* _Directions_: Include no pictures. Output exactly the lines from the one that contains "Which region contains more" through the final line of the entries.

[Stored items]
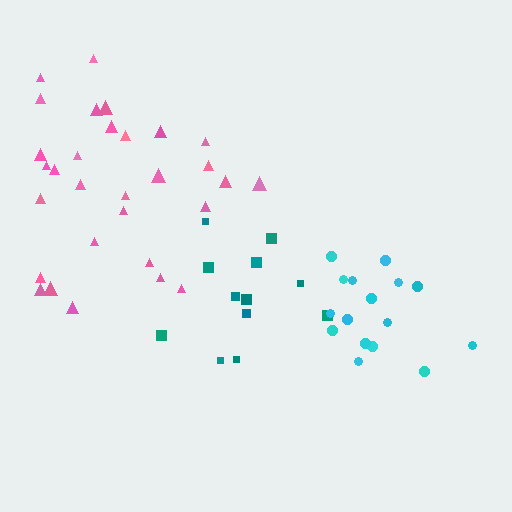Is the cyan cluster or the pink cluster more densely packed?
Cyan.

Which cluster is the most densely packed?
Cyan.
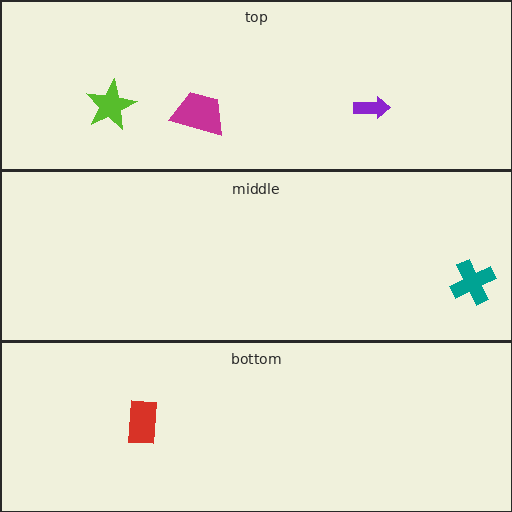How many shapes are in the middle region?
1.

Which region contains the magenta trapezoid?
The top region.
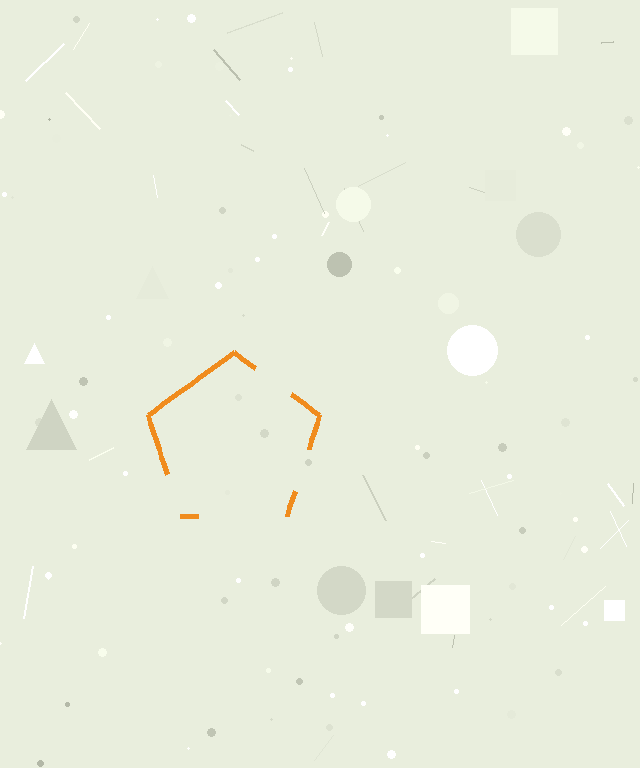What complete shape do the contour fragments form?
The contour fragments form a pentagon.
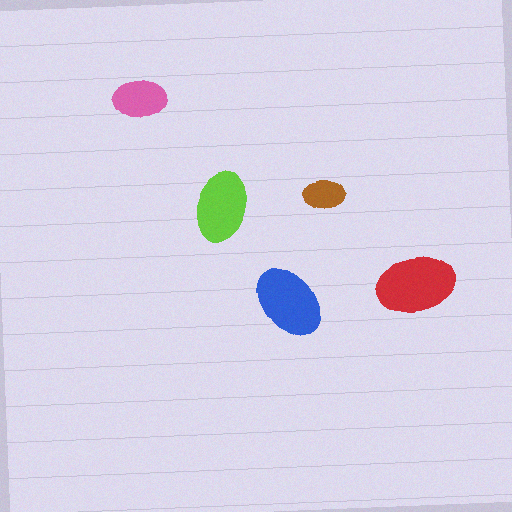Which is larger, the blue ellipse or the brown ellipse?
The blue one.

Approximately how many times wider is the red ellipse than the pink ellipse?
About 1.5 times wider.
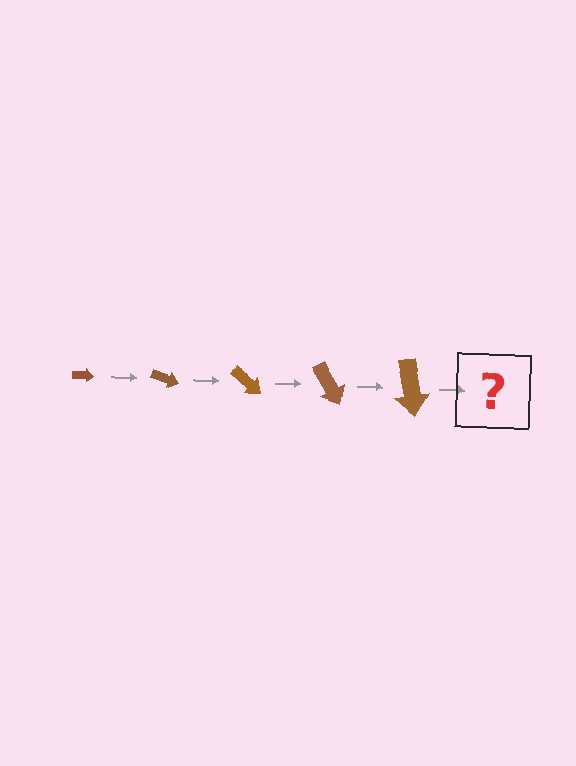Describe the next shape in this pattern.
It should be an arrow, larger than the previous one and rotated 100 degrees clockwise from the start.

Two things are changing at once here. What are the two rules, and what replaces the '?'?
The two rules are that the arrow grows larger each step and it rotates 20 degrees clockwise each step. The '?' should be an arrow, larger than the previous one and rotated 100 degrees clockwise from the start.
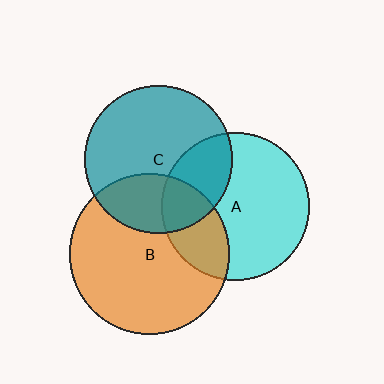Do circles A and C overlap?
Yes.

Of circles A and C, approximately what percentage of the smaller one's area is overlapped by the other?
Approximately 25%.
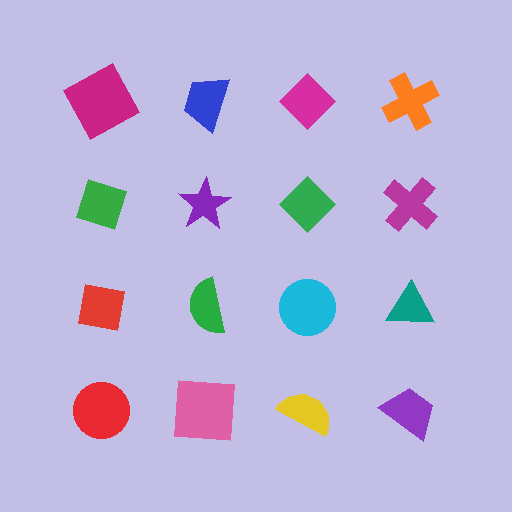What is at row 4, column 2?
A pink square.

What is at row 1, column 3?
A magenta diamond.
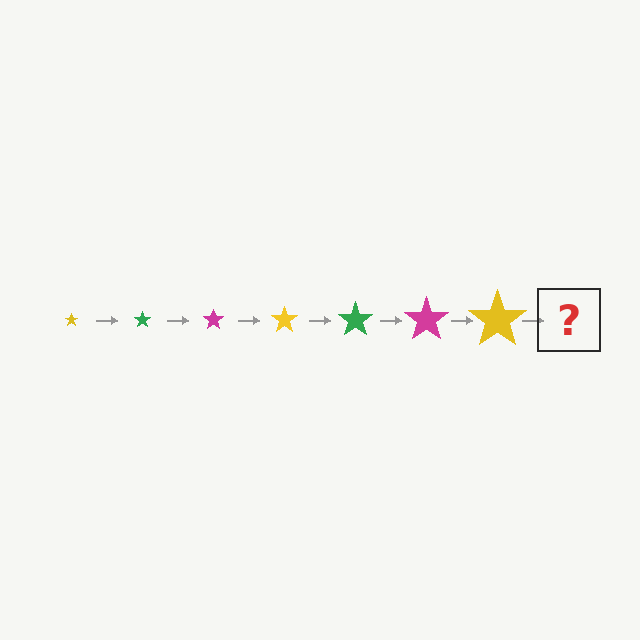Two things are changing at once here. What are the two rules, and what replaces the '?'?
The two rules are that the star grows larger each step and the color cycles through yellow, green, and magenta. The '?' should be a green star, larger than the previous one.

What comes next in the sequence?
The next element should be a green star, larger than the previous one.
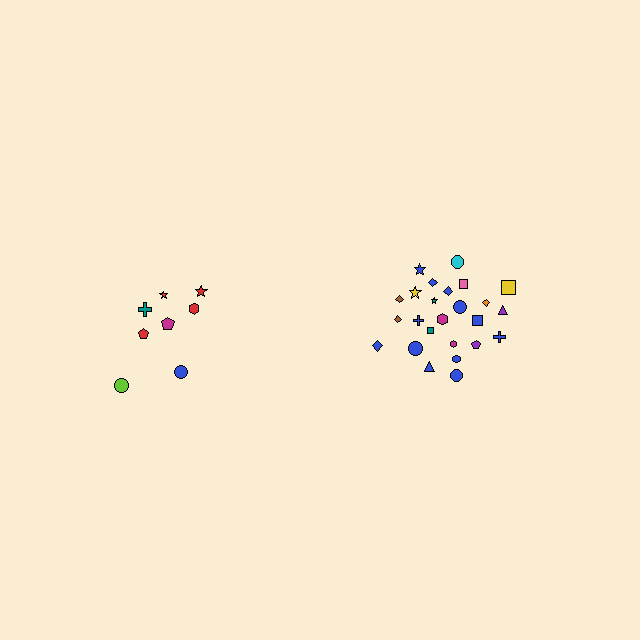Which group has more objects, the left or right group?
The right group.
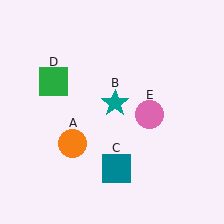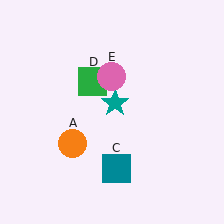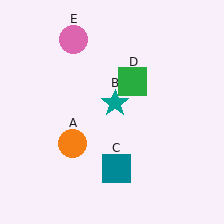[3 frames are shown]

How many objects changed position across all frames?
2 objects changed position: green square (object D), pink circle (object E).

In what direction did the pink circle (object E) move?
The pink circle (object E) moved up and to the left.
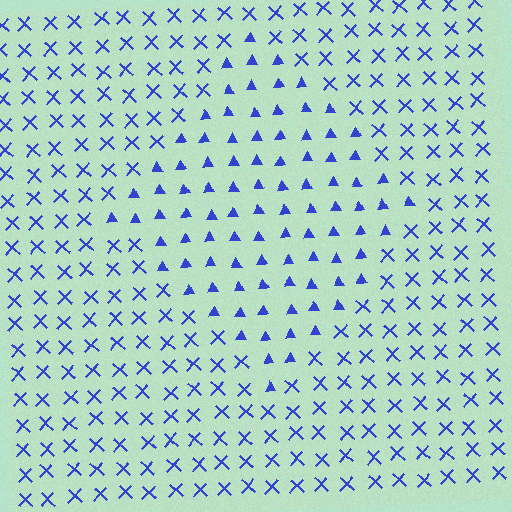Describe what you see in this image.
The image is filled with small blue elements arranged in a uniform grid. A diamond-shaped region contains triangles, while the surrounding area contains X marks. The boundary is defined purely by the change in element shape.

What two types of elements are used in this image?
The image uses triangles inside the diamond region and X marks outside it.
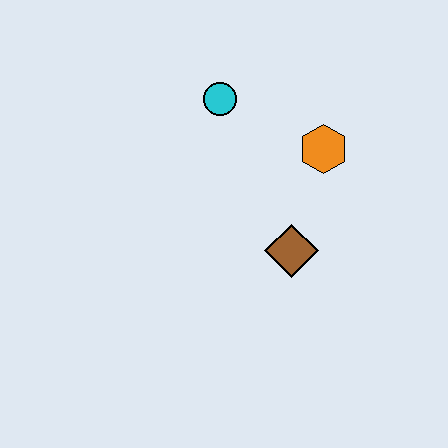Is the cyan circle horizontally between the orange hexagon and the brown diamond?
No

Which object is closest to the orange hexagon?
The brown diamond is closest to the orange hexagon.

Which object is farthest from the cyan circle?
The brown diamond is farthest from the cyan circle.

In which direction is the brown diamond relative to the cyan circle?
The brown diamond is below the cyan circle.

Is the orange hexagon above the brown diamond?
Yes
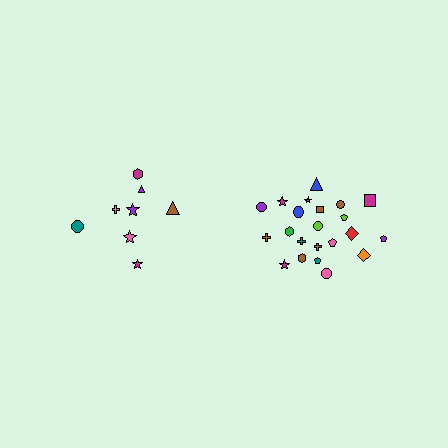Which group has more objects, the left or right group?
The right group.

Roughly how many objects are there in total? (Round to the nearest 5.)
Roughly 30 objects in total.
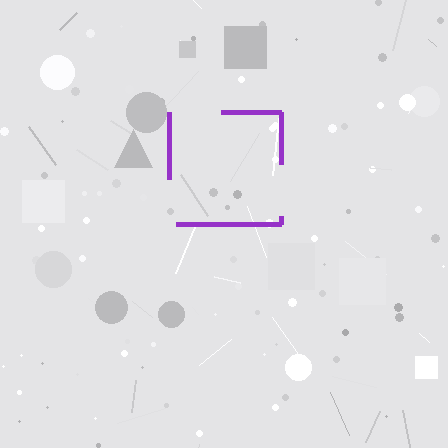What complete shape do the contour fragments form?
The contour fragments form a square.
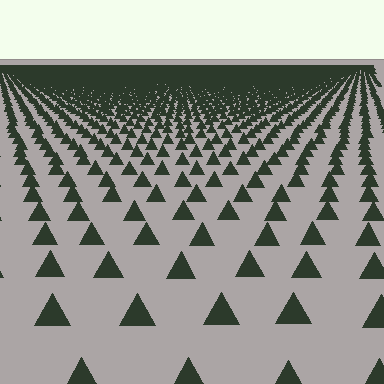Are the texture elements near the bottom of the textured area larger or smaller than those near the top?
Larger. Near the bottom, elements are closer to the viewer and appear at a bigger on-screen size.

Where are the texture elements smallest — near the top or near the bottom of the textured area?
Near the top.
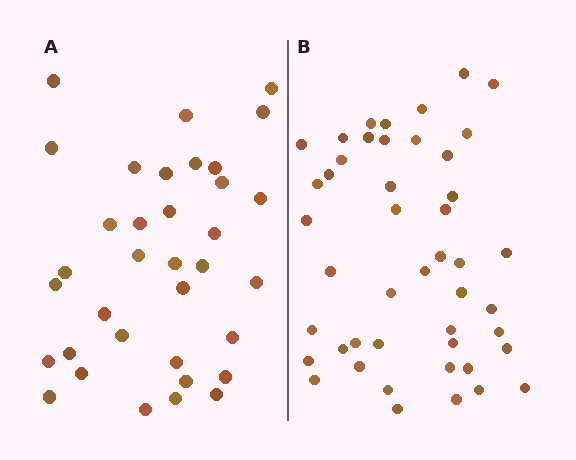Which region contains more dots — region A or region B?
Region B (the right region) has more dots.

* _The reply_:
Which region contains more dots — region A or region B?
Region B (the right region) has more dots.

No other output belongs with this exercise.